» **Exercise**:
Please give the data below again in full, exactly as it stands.

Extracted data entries
§ §

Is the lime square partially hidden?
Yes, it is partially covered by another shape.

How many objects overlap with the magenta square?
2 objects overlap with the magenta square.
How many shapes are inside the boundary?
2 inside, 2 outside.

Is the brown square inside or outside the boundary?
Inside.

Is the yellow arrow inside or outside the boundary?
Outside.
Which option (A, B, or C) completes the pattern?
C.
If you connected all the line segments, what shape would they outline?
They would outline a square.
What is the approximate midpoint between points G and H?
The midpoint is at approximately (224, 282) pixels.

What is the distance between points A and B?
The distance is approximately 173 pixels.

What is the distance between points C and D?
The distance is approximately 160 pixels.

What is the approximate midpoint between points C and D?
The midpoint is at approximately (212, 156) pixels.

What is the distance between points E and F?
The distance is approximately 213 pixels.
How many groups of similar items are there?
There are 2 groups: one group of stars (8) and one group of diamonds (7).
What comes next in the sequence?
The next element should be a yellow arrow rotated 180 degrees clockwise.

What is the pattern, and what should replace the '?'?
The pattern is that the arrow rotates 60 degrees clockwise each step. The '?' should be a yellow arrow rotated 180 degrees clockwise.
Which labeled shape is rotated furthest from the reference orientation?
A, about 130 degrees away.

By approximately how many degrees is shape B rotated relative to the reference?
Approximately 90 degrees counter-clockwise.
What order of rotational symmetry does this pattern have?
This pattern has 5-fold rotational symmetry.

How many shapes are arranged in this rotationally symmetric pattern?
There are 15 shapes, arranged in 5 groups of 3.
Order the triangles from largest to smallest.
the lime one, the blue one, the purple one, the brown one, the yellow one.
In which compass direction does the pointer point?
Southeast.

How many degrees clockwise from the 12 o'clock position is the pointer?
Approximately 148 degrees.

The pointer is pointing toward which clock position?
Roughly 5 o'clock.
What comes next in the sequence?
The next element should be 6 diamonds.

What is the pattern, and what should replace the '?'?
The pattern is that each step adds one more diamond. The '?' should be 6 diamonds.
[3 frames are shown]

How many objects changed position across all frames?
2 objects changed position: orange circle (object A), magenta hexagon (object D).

§ §

» **Worked answer**:
Is the lime square partially hidden?
Yes, it is partially covered by another shape.

How many objects overlap with the magenta square?
2 objects overlap with the magenta square.
How many shapes are inside the boundary?
2 inside, 2 outside.

Is the brown square inside or outside the boundary?
Inside.

Is the yellow arrow inside or outside the boundary?
Outside.
Which option (A, B, or C) completes the pattern?
C.
If you connected all the line segments, what shape would they outline?
They would outline a square.
What is the approximate midpoint between points G and H?
The midpoint is at approximately (224, 282) pixels.

What is the distance between points A and B?
The distance is approximately 173 pixels.

What is the distance between points C and D?
The distance is approximately 160 pixels.

What is the approximate midpoint between points C and D?
The midpoint is at approximately (212, 156) pixels.

What is the distance between points E and F?
The distance is approximately 213 pixels.
How many groups of similar items are there?
There are 2 groups: one group of stars (8) and one group of diamonds (7).
What comes next in the sequence?
The next element should be a yellow arrow rotated 180 degrees clockwise.

What is the pattern, and what should replace the '?'?
The pattern is that the arrow rotates 60 degrees clockwise each step. The '?' should be a yellow arrow rotated 180 degrees clockwise.
Which labeled shape is rotated furthest from the reference orientation?
A, about 130 degrees away.

By approximately how many degrees is shape B rotated relative to the reference?
Approximately 90 degrees counter-clockwise.
What order of rotational symmetry does this pattern have?
This pattern has 5-fold rotational symmetry.

How many shapes are arranged in this rotationally symmetric pattern?
There are 15 shapes, arranged in 5 groups of 3.
Order the triangles from largest to smallest.
the lime one, the blue one, the purple one, the brown one, the yellow one.
In which compass direction does the pointer point?
Southeast.

How many degrees clockwise from the 12 o'clock position is the pointer?
Approximately 148 degrees.

The pointer is pointing toward which clock position?
Roughly 5 o'clock.
What comes next in the sequence?
The next element should be 6 diamonds.

What is the pattern, and what should replace the '?'?
The pattern is that each step adds one more diamond. The '?' should be 6 diamonds.
[3 frames are shown]

How many objects changed position across all frames?
2 objects changed position: orange circle (object A), magenta hexagon (object D).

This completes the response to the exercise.